Exercise requirements — In the copy, keep every record exact and leave out all images.
==== Given data
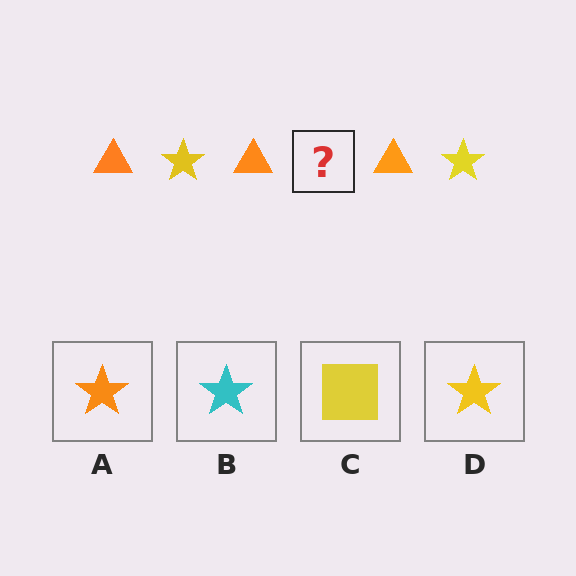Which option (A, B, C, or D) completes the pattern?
D.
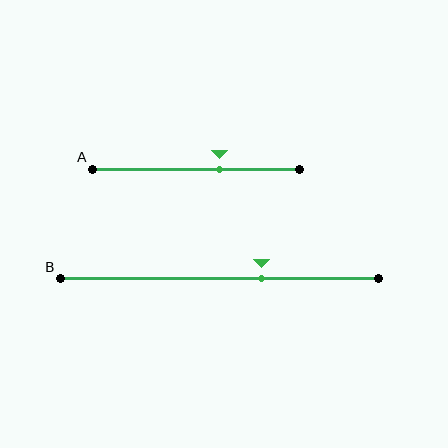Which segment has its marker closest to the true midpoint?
Segment A has its marker closest to the true midpoint.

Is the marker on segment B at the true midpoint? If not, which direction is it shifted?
No, the marker on segment B is shifted to the right by about 13% of the segment length.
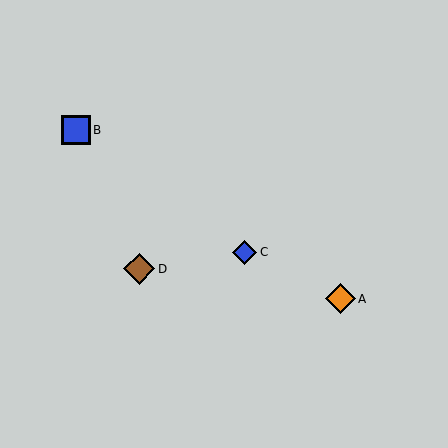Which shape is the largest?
The blue square (labeled B) is the largest.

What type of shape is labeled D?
Shape D is a brown diamond.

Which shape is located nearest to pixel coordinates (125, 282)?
The brown diamond (labeled D) at (139, 269) is nearest to that location.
========
Final result —
Which option (A, B, C, or D) completes the pattern?
D.
Which segment has its marker closest to the true midpoint?
Segment A has its marker closest to the true midpoint.

Is the marker on segment B at the true midpoint? If not, which direction is it shifted?
No, the marker on segment B is shifted to the right by about 13% of the segment length.
Which shape is the largest?
The blue square (labeled B) is the largest.

What type of shape is labeled D?
Shape D is a brown diamond.

Which shape is located nearest to pixel coordinates (125, 282)?
The brown diamond (labeled D) at (139, 269) is nearest to that location.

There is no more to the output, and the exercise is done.